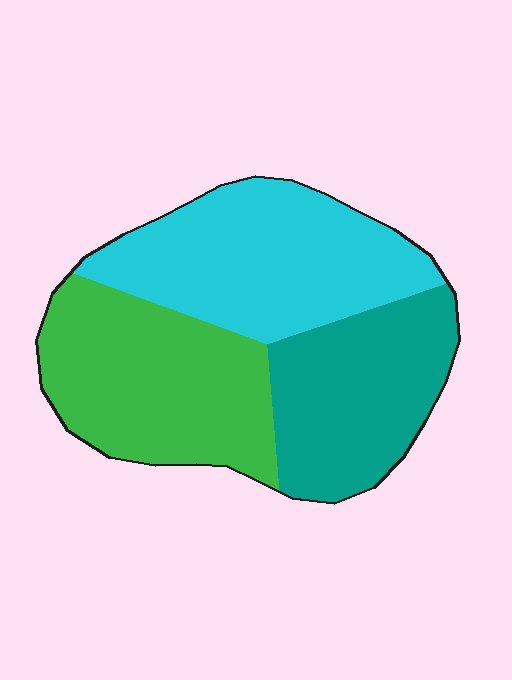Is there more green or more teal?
Green.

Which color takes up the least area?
Teal, at roughly 30%.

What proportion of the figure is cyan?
Cyan covers around 35% of the figure.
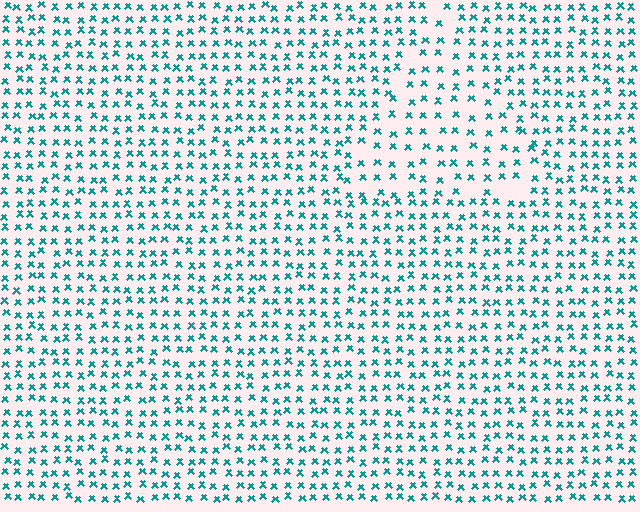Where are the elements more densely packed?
The elements are more densely packed outside the triangle boundary.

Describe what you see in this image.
The image contains small teal elements arranged at two different densities. A triangle-shaped region is visible where the elements are less densely packed than the surrounding area.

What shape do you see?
I see a triangle.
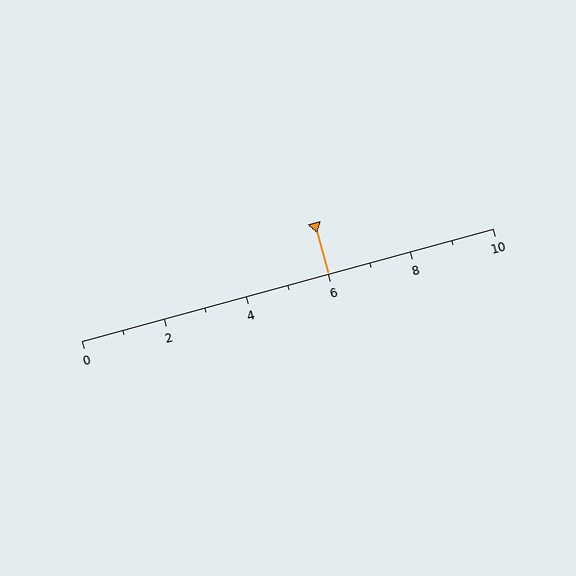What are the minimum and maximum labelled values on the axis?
The axis runs from 0 to 10.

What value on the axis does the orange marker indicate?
The marker indicates approximately 6.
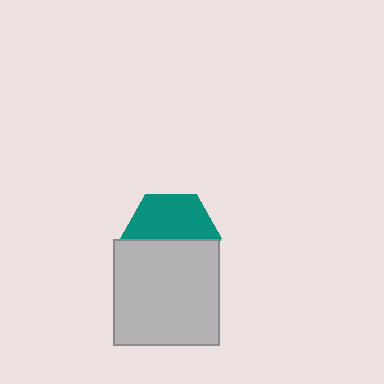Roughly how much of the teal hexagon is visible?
About half of it is visible (roughly 52%).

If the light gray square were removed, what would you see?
You would see the complete teal hexagon.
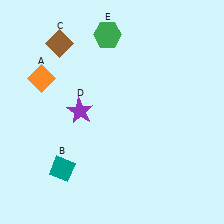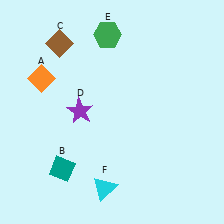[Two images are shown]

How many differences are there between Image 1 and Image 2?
There is 1 difference between the two images.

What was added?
A cyan triangle (F) was added in Image 2.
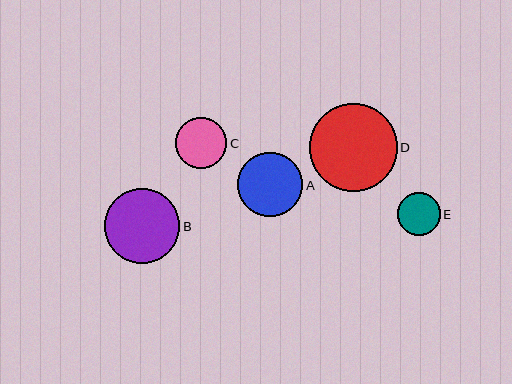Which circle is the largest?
Circle D is the largest with a size of approximately 87 pixels.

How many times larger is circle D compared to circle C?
Circle D is approximately 1.7 times the size of circle C.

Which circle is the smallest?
Circle E is the smallest with a size of approximately 43 pixels.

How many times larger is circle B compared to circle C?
Circle B is approximately 1.5 times the size of circle C.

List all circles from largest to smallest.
From largest to smallest: D, B, A, C, E.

══════════

## PROBLEM TO SOLVE
Without the pictures, extract every entry verbatim.

## REPLY
Is there more green or more teal?
Green.

Which color takes up the least area?
Teal, at roughly 30%.

What proportion of the figure is cyan?
Cyan covers around 35% of the figure.
Where are the elements more densely packed?
The elements are more densely packed outside the triangle boundary.

Describe what you see in this image.
The image contains small teal elements arranged at two different densities. A triangle-shaped region is visible where the elements are less densely packed than the surrounding area.

What shape do you see?
I see a triangle.
What are the minimum and maximum labelled values on the axis?
The axis runs from 0 to 10.

What value on the axis does the orange marker indicate?
The marker indicates approximately 6.
Roughly how much of the teal hexagon is visible?
About half of it is visible (roughly 52%).

If the light gray square were removed, what would you see?
You would see the complete teal hexagon.
[Two images are shown]

How many differences are there between Image 1 and Image 2?
There is 1 difference between the two images.

What was added?
A cyan triangle (F) was added in Image 2.
Which circle is the largest?
Circle D is the largest with a size of approximately 87 pixels.

How many times larger is circle D compared to circle C?
Circle D is approximately 1.7 times the size of circle C.

Which circle is the smallest?
Circle E is the smallest with a size of approximately 43 pixels.

How many times larger is circle B compared to circle C?
Circle B is approximately 1.5 times the size of circle C.

List all circles from largest to smallest.
From largest to smallest: D, B, A, C, E.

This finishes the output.